Objective: Reproduce the records below exactly as they appear, omitting any pictures they contain.

Listing:
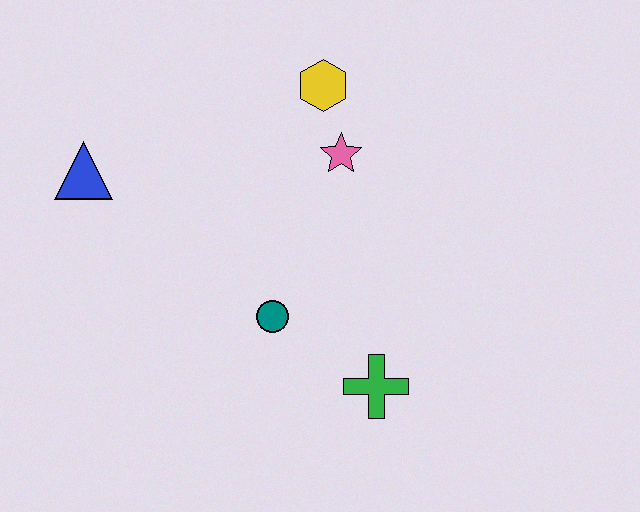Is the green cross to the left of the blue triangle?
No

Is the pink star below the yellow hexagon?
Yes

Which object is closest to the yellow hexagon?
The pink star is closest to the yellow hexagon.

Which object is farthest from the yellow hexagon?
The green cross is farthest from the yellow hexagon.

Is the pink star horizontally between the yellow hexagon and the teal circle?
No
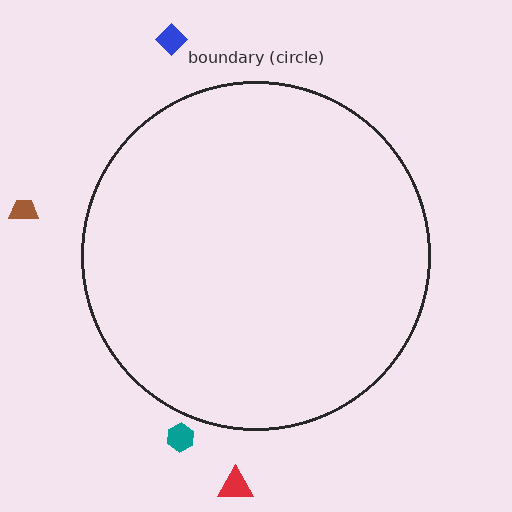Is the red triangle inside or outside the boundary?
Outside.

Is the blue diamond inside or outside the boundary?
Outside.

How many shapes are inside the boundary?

Task response:
Is the green cross to the left of the blue triangle?
No

Is the pink star below the yellow hexagon?
Yes

Which object is closest to the yellow hexagon?
The pink star is closest to the yellow hexagon.

Which object is farthest from the yellow hexagon?
The green cross is farthest from the yellow hexagon.

Is the pink star horizontally between the yellow hexagon and the teal circle?
No
Is the red triangle inside or outside the boundary?
Outside.

Is the blue diamond inside or outside the boundary?
Outside.

How many shapes are inside the boundary?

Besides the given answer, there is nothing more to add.